• _Objective_
Transcribe the whole listing below without changing a word, but leave out every image.

• _Stored items from a collection_
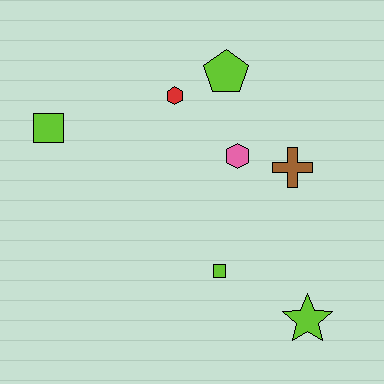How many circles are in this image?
There are no circles.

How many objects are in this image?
There are 7 objects.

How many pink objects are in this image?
There is 1 pink object.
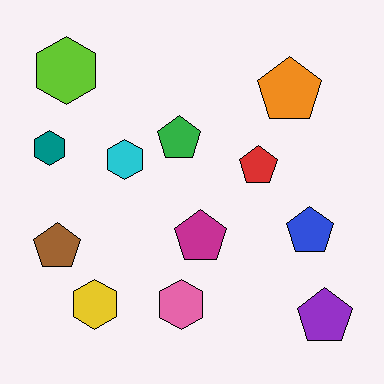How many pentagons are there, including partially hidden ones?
There are 7 pentagons.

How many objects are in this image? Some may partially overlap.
There are 12 objects.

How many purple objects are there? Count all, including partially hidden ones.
There is 1 purple object.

• _Written answer_
How many circles are in this image?
There are no circles.

How many objects are in this image?
There are 7 objects.

How many pink objects are in this image?
There is 1 pink object.
How many pentagons are there, including partially hidden ones?
There are 7 pentagons.

How many objects are in this image? Some may partially overlap.
There are 12 objects.

How many purple objects are there? Count all, including partially hidden ones.
There is 1 purple object.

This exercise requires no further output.